[Records from a dataset]
##########
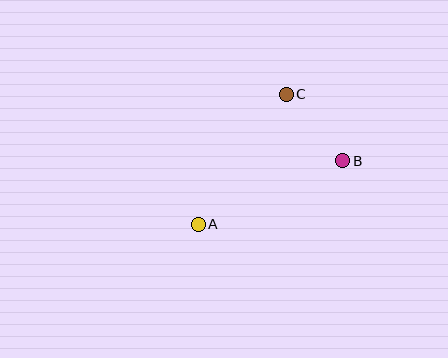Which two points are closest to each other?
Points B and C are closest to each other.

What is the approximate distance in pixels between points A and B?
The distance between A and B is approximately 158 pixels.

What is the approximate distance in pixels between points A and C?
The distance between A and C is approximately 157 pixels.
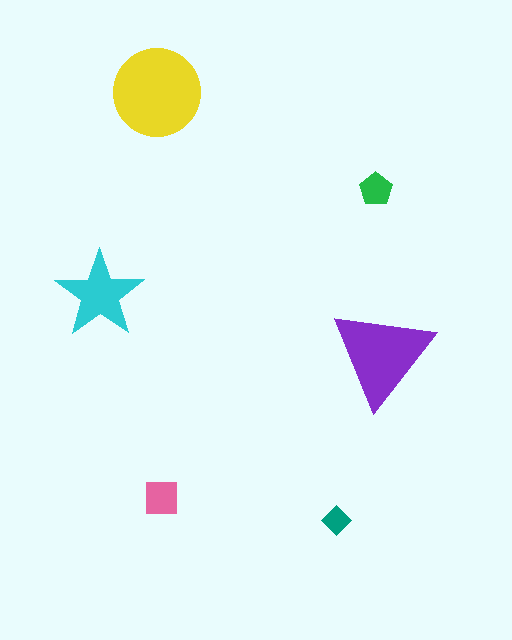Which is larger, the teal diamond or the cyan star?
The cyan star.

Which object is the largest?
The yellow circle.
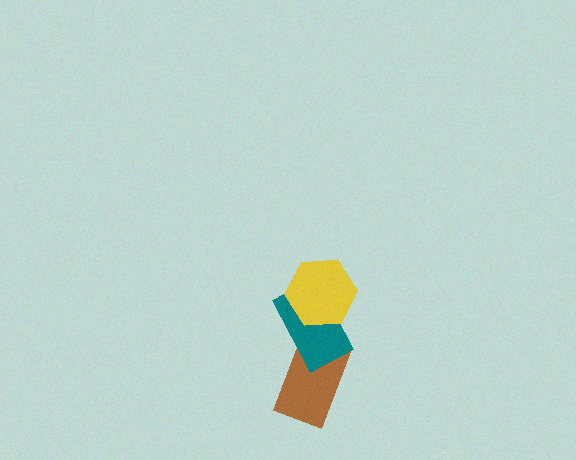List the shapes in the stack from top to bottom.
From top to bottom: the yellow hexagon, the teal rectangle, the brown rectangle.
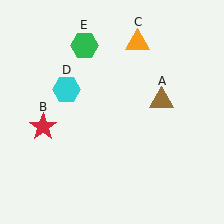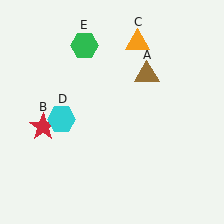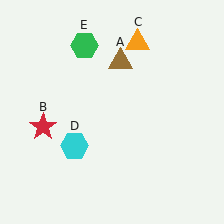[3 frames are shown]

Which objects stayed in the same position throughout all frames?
##########
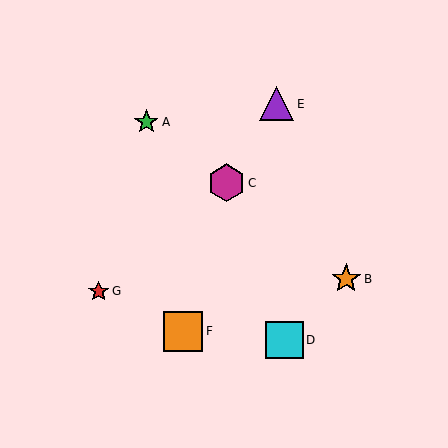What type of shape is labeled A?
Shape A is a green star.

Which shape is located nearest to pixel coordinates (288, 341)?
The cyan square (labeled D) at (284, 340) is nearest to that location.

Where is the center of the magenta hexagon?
##########
__Problem__. Restate word for word the lines that begin at the one with "Which two points are closest to each other?" and end at the one with "Which objects stayed", including both, and leave every picture aside.

__The answer__.
Which two points are closest to each other?
Points B and C are closest to each other.

What is the approximate distance in pixels between points A and B?
The distance between A and B is approximately 158 pixels.

What is the approximate distance in pixels between points A and C?
The distance between A and C is approximately 157 pixels.
Which is larger, the teal diamond or the cyan star?
The cyan star.

Which object is the largest?
The yellow circle.
List the shapes in the stack from top to bottom.
From top to bottom: the yellow hexagon, the teal rectangle, the brown rectangle.
[3 frames are shown]

Which objects stayed in the same position throughout all frames?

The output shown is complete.